Given exercise
Every line of the material is to be quoted verbatim, minus the pictures.

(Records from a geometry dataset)
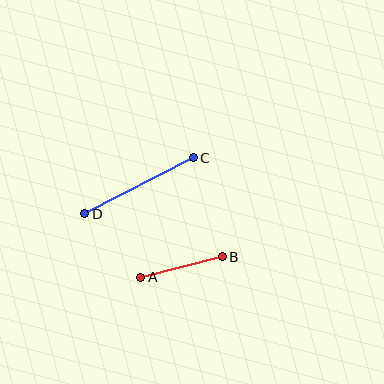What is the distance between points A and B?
The distance is approximately 84 pixels.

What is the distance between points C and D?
The distance is approximately 122 pixels.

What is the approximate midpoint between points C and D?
The midpoint is at approximately (139, 186) pixels.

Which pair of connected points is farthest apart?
Points C and D are farthest apart.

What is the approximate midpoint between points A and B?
The midpoint is at approximately (181, 267) pixels.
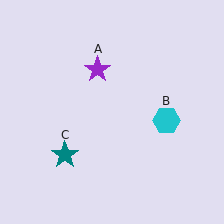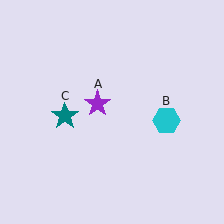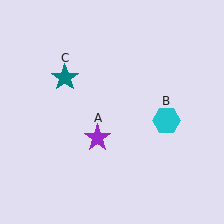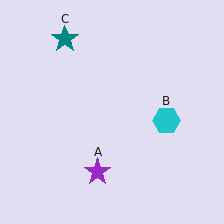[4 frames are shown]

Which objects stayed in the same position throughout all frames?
Cyan hexagon (object B) remained stationary.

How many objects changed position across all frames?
2 objects changed position: purple star (object A), teal star (object C).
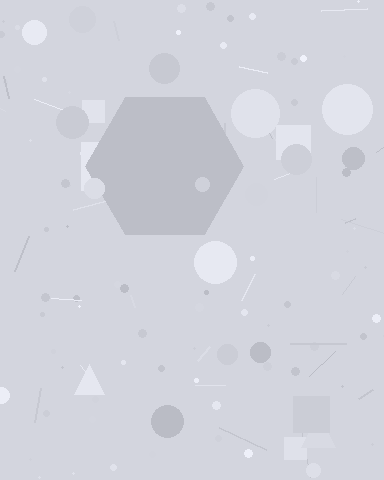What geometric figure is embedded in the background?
A hexagon is embedded in the background.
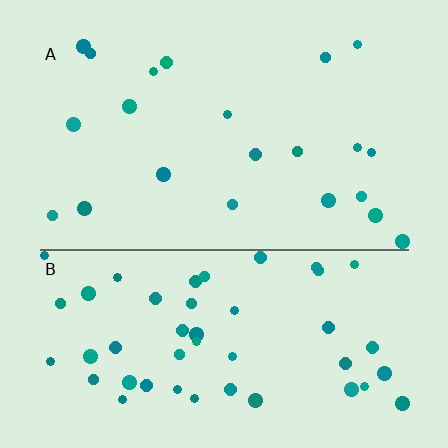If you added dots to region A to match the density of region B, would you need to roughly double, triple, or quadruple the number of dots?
Approximately double.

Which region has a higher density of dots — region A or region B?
B (the bottom).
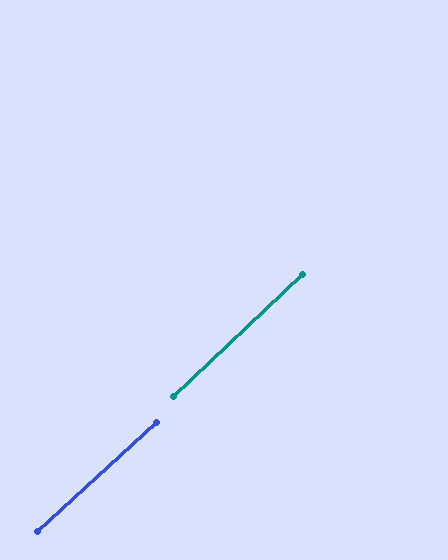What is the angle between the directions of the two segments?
Approximately 1 degree.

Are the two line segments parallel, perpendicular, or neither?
Parallel — their directions differ by only 1.0°.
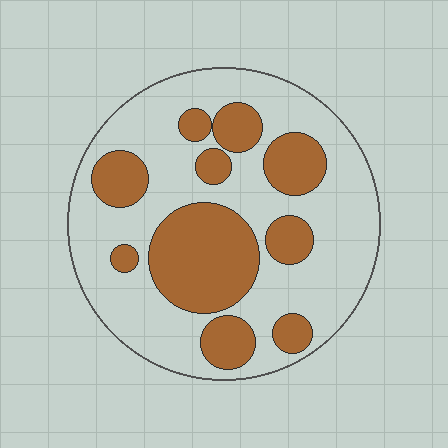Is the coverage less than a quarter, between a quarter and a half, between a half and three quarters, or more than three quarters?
Between a quarter and a half.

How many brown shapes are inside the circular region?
10.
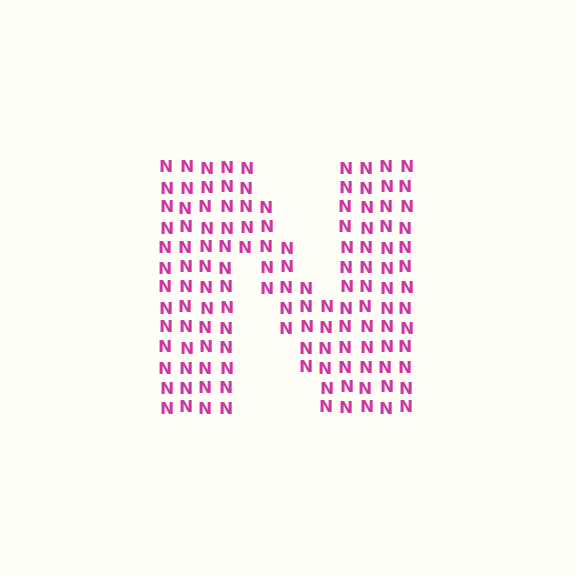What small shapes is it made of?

Solution for this task
What is the distance between points A and B?
The distance is approximately 84 pixels.

What is the distance between points C and D?
The distance is approximately 122 pixels.

What is the approximate midpoint between points C and D?
The midpoint is at approximately (139, 186) pixels.

Which pair of connected points is farthest apart?
Points C and D are farthest apart.

What is the approximate midpoint between points A and B?
The midpoint is at approximately (181, 267) pixels.
[4 frames are shown]

Which objects stayed in the same position throughout all frames?
Cyan hexagon (object B) remained stationary.

How many objects changed position across all frames?
2 objects changed position: purple star (object A), teal star (object C).
What geometric figure is embedded in the background?
A hexagon is embedded in the background.
If you added dots to region A to match the density of region B, would you need to roughly double, triple, or quadruple the number of dots?
Approximately double.

Which region has a higher density of dots — region A or region B?
B (the bottom).
What is the angle between the directions of the two segments?
Approximately 1 degree.

Are the two line segments parallel, perpendicular, or neither?
Parallel — their directions differ by only 1.0°.
Is the coverage less than a quarter, between a quarter and a half, between a half and three quarters, or more than three quarters?
Between a quarter and a half.

How many brown shapes are inside the circular region?
10.
What small shapes is it made of?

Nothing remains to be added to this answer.